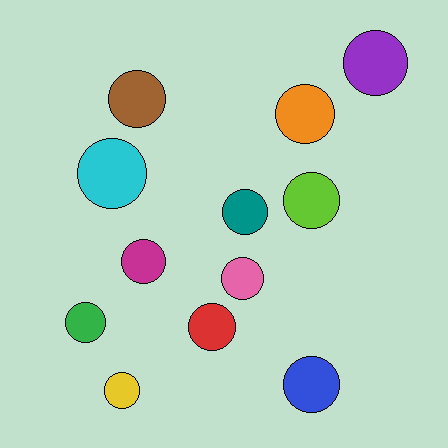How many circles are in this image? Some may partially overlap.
There are 12 circles.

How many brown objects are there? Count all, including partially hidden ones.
There is 1 brown object.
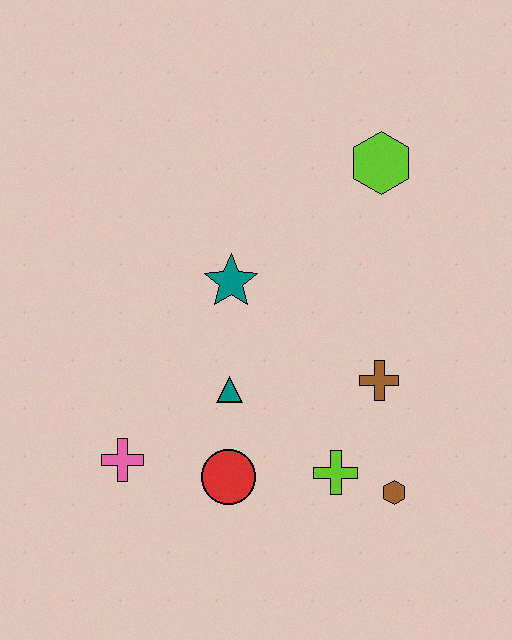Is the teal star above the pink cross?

────────

> Task brief:
Reproduce all of the entries word for word, skipping any pictures they hold.

> Final answer:
How many circles are in this image? Some may partially overlap.
There are 12 circles.

How many brown objects are there? Count all, including partially hidden ones.
There is 1 brown object.
Is the teal star above the pink cross?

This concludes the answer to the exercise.